Some records

━━━━━━━━━━

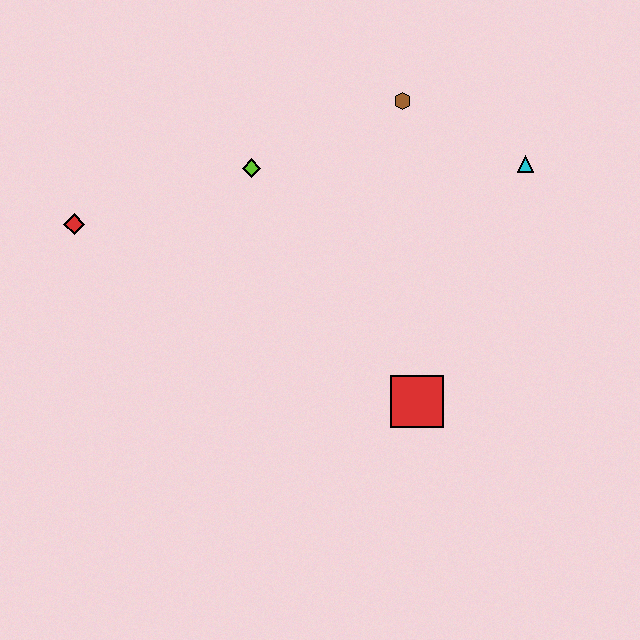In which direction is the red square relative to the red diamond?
The red square is to the right of the red diamond.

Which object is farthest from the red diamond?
The cyan triangle is farthest from the red diamond.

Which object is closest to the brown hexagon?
The cyan triangle is closest to the brown hexagon.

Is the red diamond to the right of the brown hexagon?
No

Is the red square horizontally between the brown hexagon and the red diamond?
No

━━━━━━━━━━

* Goal *
Copy the entries exactly. Leave out the images.

* Solved problem *
In which direction is the red square relative to the red diamond?
The red square is to the right of the red diamond.

Which object is farthest from the red diamond?
The cyan triangle is farthest from the red diamond.

Which object is closest to the brown hexagon?
The cyan triangle is closest to the brown hexagon.

Is the red diamond to the right of the brown hexagon?
No

Is the red square horizontally between the brown hexagon and the red diamond?
No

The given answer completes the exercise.